▸ **REQUIRED TASK**
All the records that follow need to be reproduced exactly. Omit the images.

────────────────────────────────────────

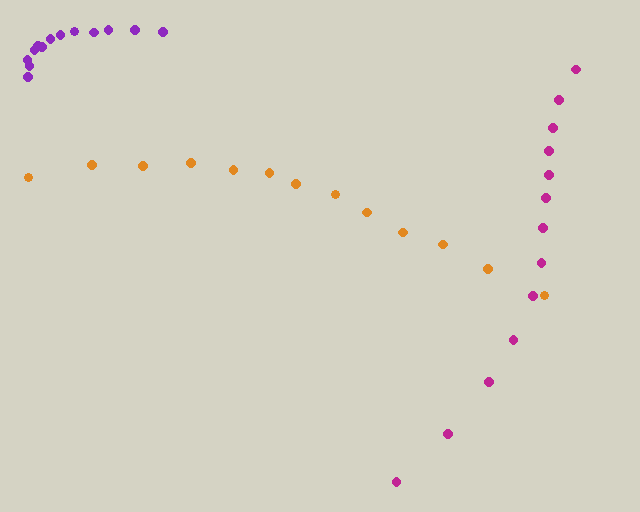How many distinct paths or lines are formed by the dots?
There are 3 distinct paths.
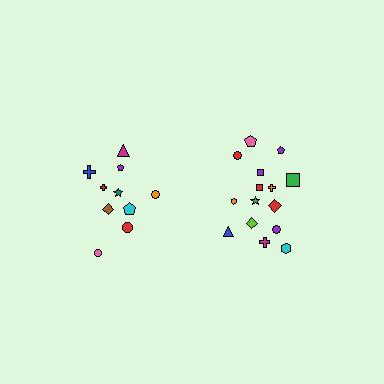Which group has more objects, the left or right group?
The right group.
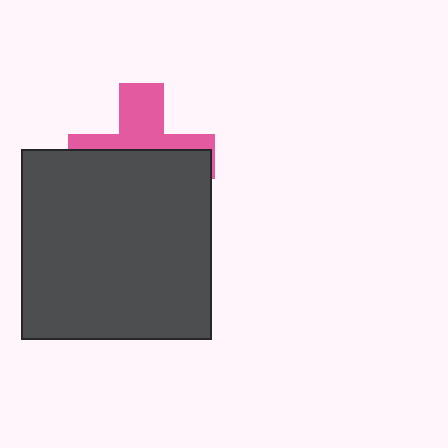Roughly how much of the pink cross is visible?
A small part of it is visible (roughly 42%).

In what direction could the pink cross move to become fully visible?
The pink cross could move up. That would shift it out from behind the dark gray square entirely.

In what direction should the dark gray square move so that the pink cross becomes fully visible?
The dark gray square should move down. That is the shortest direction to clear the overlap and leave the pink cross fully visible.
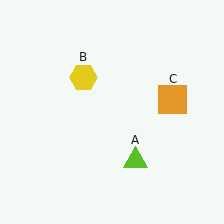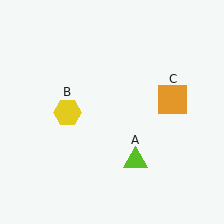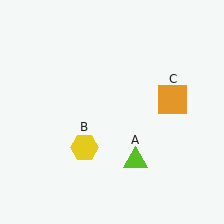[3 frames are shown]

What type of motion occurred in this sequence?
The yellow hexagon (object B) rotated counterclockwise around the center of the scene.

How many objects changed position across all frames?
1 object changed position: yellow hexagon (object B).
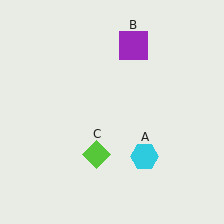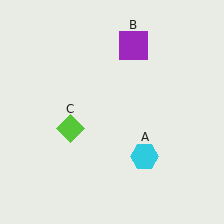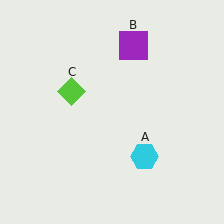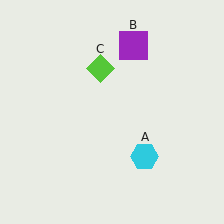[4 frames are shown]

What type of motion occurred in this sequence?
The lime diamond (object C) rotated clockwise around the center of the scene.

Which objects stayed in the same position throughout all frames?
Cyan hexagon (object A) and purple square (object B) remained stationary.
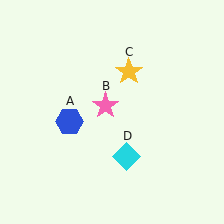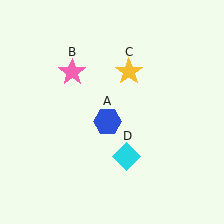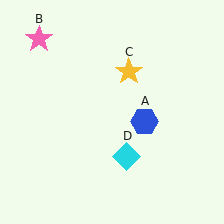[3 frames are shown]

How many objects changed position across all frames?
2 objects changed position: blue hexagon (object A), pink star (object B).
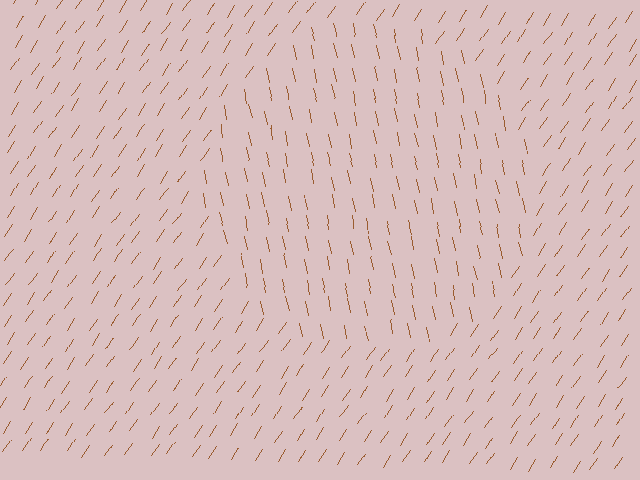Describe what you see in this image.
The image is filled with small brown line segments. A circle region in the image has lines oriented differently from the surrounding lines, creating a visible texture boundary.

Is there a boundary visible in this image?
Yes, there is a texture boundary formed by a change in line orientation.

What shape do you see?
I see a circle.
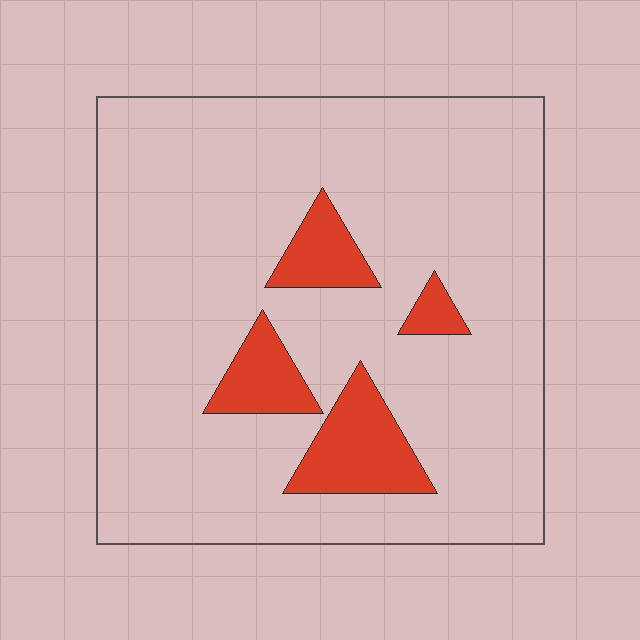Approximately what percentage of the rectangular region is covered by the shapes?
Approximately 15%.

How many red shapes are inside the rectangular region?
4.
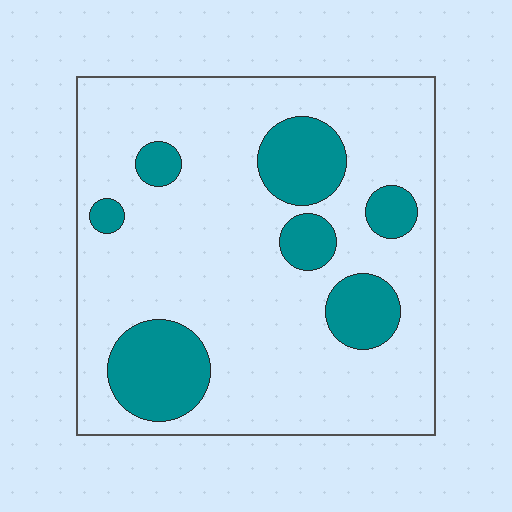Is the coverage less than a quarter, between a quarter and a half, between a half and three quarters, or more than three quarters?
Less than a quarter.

────────────────────────────────────────

▸ **RIGHT ANSWER**
How many distinct paths or lines are formed by the dots?
There are 3 distinct paths.
Which group has more objects, the left or right group?
The right group.
Roughly how much of the pink cross is visible?
A small part of it is visible (roughly 42%).

In what direction could the pink cross move to become fully visible?
The pink cross could move up. That would shift it out from behind the dark gray square entirely.

In what direction should the dark gray square move so that the pink cross becomes fully visible?
The dark gray square should move down. That is the shortest direction to clear the overlap and leave the pink cross fully visible.
[3 frames are shown]

What type of motion occurred in this sequence?
The yellow hexagon (object B) rotated counterclockwise around the center of the scene.

How many objects changed position across all frames?
1 object changed position: yellow hexagon (object B).
[4 frames are shown]

What type of motion occurred in this sequence?
The lime diamond (object C) rotated clockwise around the center of the scene.

Which objects stayed in the same position throughout all frames?
Cyan hexagon (object A) and purple square (object B) remained stationary.
[3 frames are shown]

How many objects changed position across all frames?
2 objects changed position: blue hexagon (object A), pink star (object B).
Describe what you see in this image.
The image is filled with small brown line segments. A circle region in the image has lines oriented differently from the surrounding lines, creating a visible texture boundary.

Is there a boundary visible in this image?
Yes, there is a texture boundary formed by a change in line orientation.

What shape do you see?
I see a circle.
Approximately what percentage of the rectangular region is covered by the shapes?
Approximately 15%.

How many red shapes are inside the rectangular region?
4.
Is the coverage less than a quarter, between a quarter and a half, between a half and three quarters, or more than three quarters?
Less than a quarter.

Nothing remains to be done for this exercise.